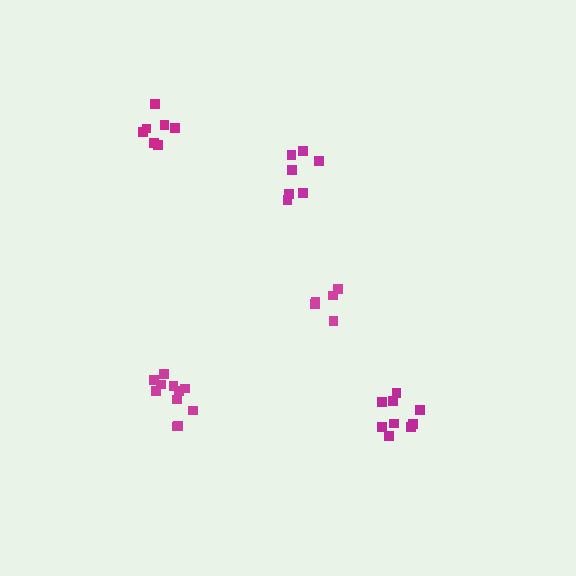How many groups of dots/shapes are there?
There are 5 groups.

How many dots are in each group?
Group 1: 11 dots, Group 2: 7 dots, Group 3: 9 dots, Group 4: 7 dots, Group 5: 5 dots (39 total).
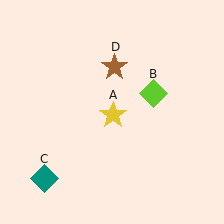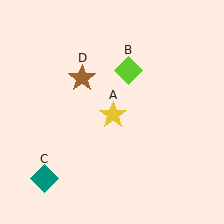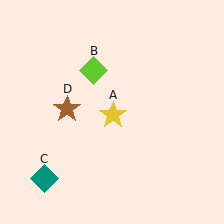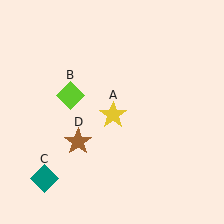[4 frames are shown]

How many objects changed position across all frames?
2 objects changed position: lime diamond (object B), brown star (object D).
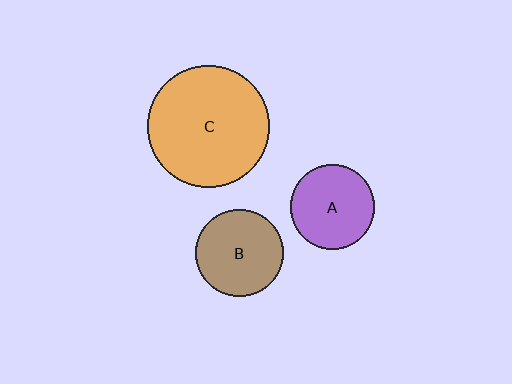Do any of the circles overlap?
No, none of the circles overlap.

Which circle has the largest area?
Circle C (orange).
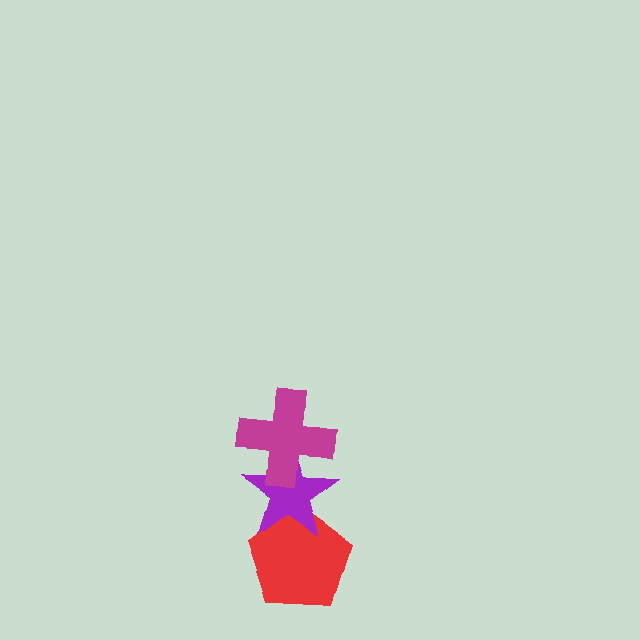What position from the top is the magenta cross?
The magenta cross is 1st from the top.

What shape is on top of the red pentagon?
The purple star is on top of the red pentagon.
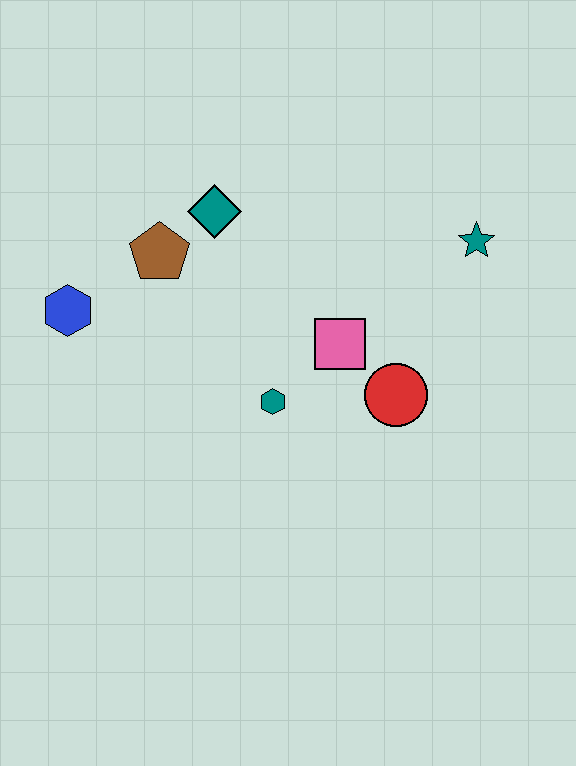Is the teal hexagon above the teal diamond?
No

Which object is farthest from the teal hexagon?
The teal star is farthest from the teal hexagon.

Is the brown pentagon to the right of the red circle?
No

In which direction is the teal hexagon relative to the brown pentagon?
The teal hexagon is below the brown pentagon.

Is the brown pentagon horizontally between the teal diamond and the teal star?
No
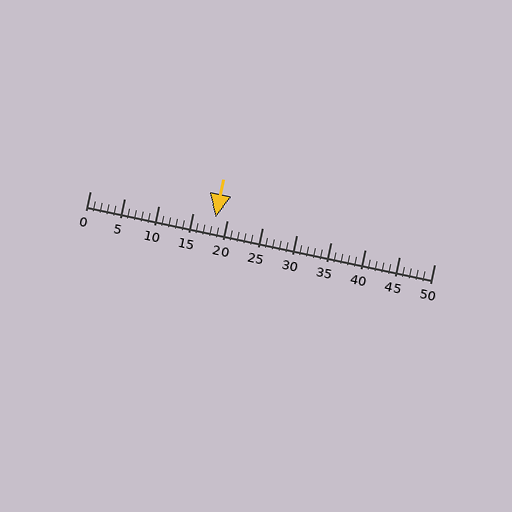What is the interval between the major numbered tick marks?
The major tick marks are spaced 5 units apart.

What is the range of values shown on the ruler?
The ruler shows values from 0 to 50.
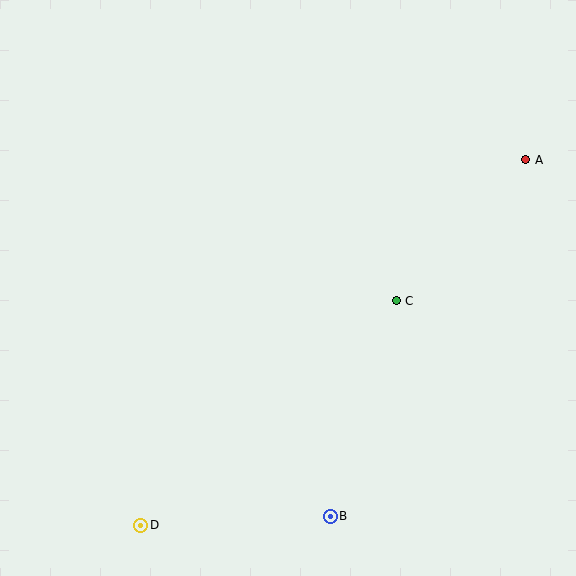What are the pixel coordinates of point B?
Point B is at (330, 516).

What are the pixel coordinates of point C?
Point C is at (396, 301).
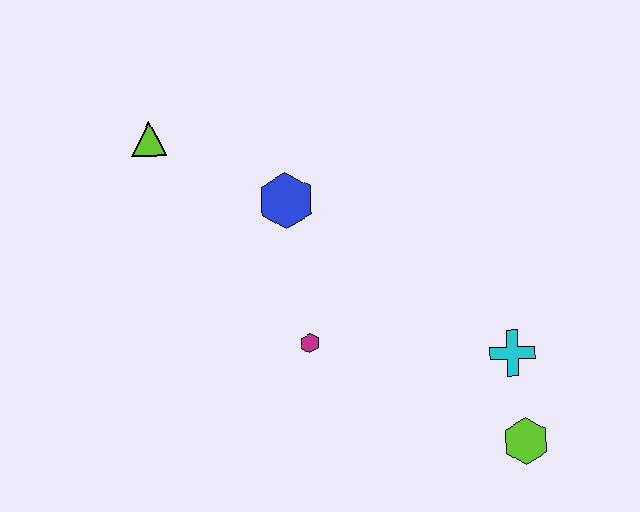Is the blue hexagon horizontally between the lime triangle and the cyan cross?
Yes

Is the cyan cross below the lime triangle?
Yes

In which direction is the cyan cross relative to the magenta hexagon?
The cyan cross is to the right of the magenta hexagon.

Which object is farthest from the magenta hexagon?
The lime triangle is farthest from the magenta hexagon.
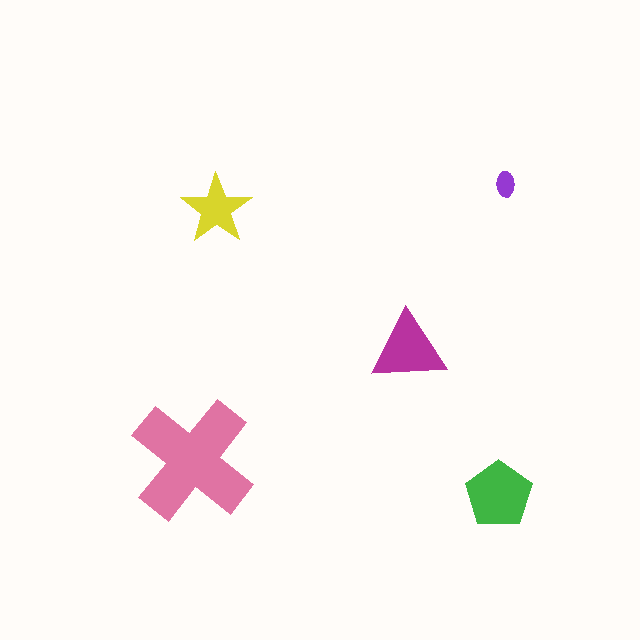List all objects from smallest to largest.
The purple ellipse, the yellow star, the magenta triangle, the green pentagon, the pink cross.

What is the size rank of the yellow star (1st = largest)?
4th.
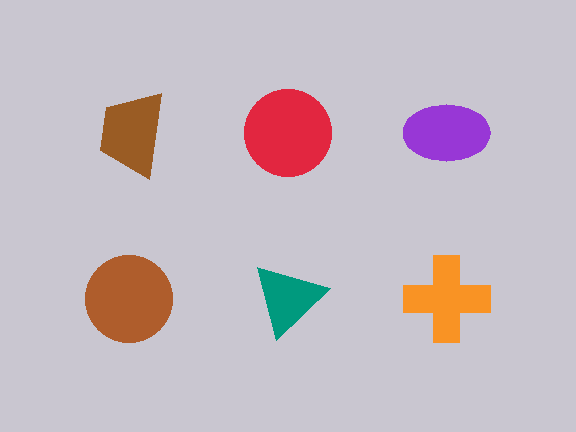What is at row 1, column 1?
A brown trapezoid.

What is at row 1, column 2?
A red circle.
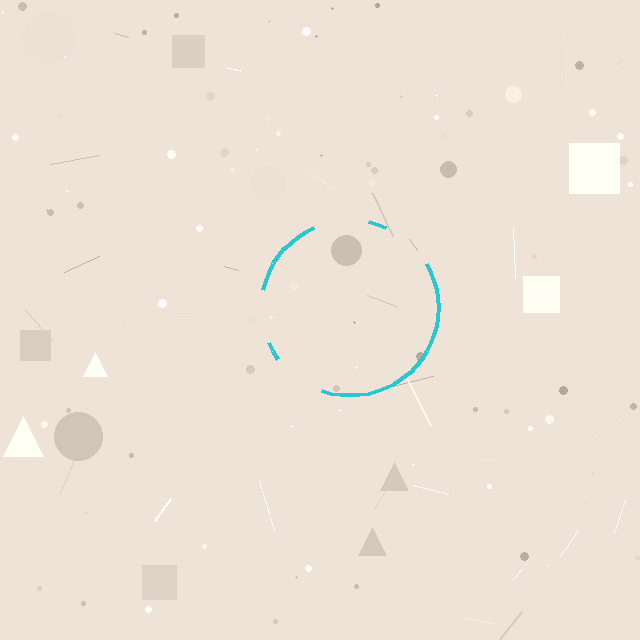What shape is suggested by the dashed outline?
The dashed outline suggests a circle.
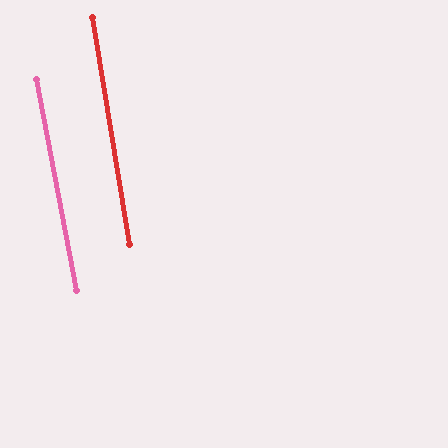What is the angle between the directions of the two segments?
Approximately 2 degrees.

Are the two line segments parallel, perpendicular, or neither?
Parallel — their directions differ by only 1.6°.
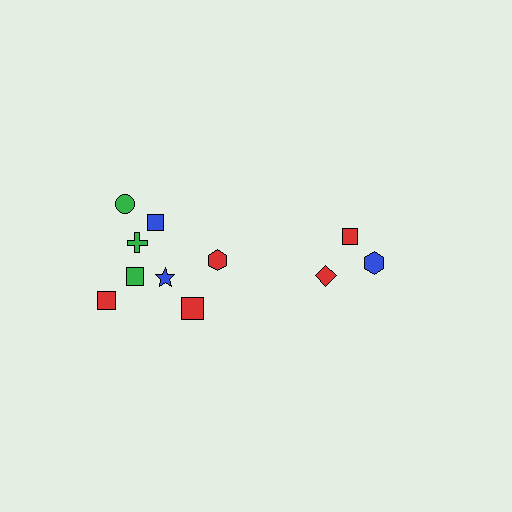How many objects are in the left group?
There are 8 objects.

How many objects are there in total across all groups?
There are 11 objects.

* _To be done_:
All of the material above needs to be restated exactly, with no pictures.

* _Full response_:
How many groups of dots/shapes are there?
There are 5 groups.

How many dots are in each group?
Group 1: 11 dots, Group 2: 7 dots, Group 3: 9 dots, Group 4: 7 dots, Group 5: 5 dots (39 total).
[4 frames are shown]

How many objects changed position across all frames?
2 objects changed position: lime diamond (object B), brown star (object D).
Do any of the circles overlap?
No, none of the circles overlap.

Which circle has the largest area?
Circle C (orange).
What position from the top is the magenta cross?
The magenta cross is 1st from the top.

What shape is on top of the red pentagon?
The purple star is on top of the red pentagon.
Is the teal hexagon above the teal diamond?
No

Which object is farthest from the teal hexagon?
The teal star is farthest from the teal hexagon.

Is the brown pentagon to the right of the red circle?
No

In which direction is the teal hexagon relative to the brown pentagon?
The teal hexagon is below the brown pentagon.

Is the brown pentagon horizontally between the teal diamond and the teal star?
No
What is the interval between the major numbered tick marks?
The major tick marks are spaced 5 units apart.

What is the range of values shown on the ruler?
The ruler shows values from 0 to 50.
What are the pixel coordinates of point B?
Point B is at (330, 516).

What are the pixel coordinates of point C?
Point C is at (396, 301).
Is the blue hexagon horizontally between the lime triangle and the cyan cross?
Yes

Is the cyan cross below the lime triangle?
Yes

In which direction is the cyan cross relative to the magenta hexagon?
The cyan cross is to the right of the magenta hexagon.

Which object is farthest from the magenta hexagon?
The lime triangle is farthest from the magenta hexagon.
List all objects from smallest to largest.
The purple ellipse, the yellow star, the magenta triangle, the green pentagon, the pink cross.

What is the size rank of the yellow star (1st = largest)?
4th.
What is at row 1, column 1?
A brown trapezoid.

What is at row 1, column 2?
A red circle.
What shape is suggested by the dashed outline?
The dashed outline suggests a circle.
What is the angle between the directions of the two segments?
Approximately 2 degrees.

Are the two line segments parallel, perpendicular, or neither?
Parallel — their directions differ by only 1.6°.
How many objects are in the left group?
There are 8 objects.

How many objects are there in total across all groups?
There are 11 objects.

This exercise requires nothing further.